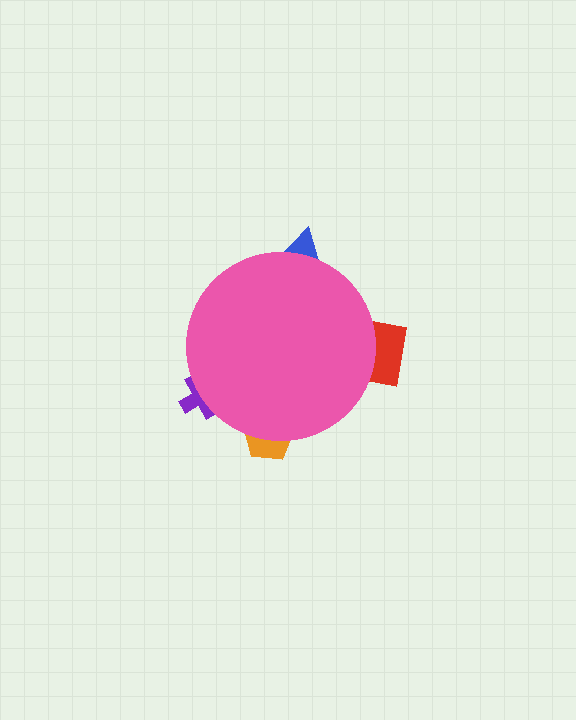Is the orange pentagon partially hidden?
Yes, the orange pentagon is partially hidden behind the pink circle.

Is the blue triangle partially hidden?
Yes, the blue triangle is partially hidden behind the pink circle.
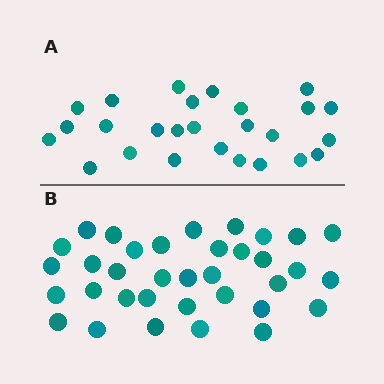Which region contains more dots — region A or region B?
Region B (the bottom region) has more dots.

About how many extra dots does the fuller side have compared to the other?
Region B has roughly 8 or so more dots than region A.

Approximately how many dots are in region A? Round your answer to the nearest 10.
About 30 dots. (The exact count is 26, which rounds to 30.)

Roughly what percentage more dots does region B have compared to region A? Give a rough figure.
About 35% more.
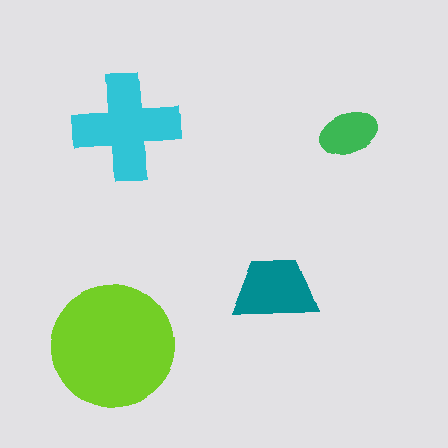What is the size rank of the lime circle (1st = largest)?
1st.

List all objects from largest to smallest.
The lime circle, the cyan cross, the teal trapezoid, the green ellipse.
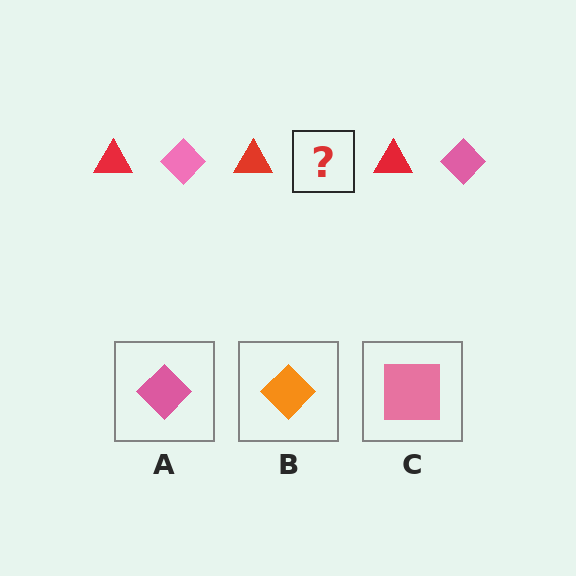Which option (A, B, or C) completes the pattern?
A.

■ ■ ■

What this task involves :: Write out exactly the lines from the one containing "Approximately how many" to the last line of the records above, both included, and leave out any pictures.

Output of the exercise ::
Approximately how many dots are in region A? Round your answer to the nearest 10.
About 30 dots. (The exact count is 26, which rounds to 30.)

Roughly what percentage more dots does region B have compared to region A? Give a rough figure.
About 35% more.
What is the size rank of the lime circle (1st = largest)?
1st.

List all objects from largest to smallest.
The lime circle, the cyan cross, the teal trapezoid, the green ellipse.
Which option (A, B, or C) completes the pattern?
A.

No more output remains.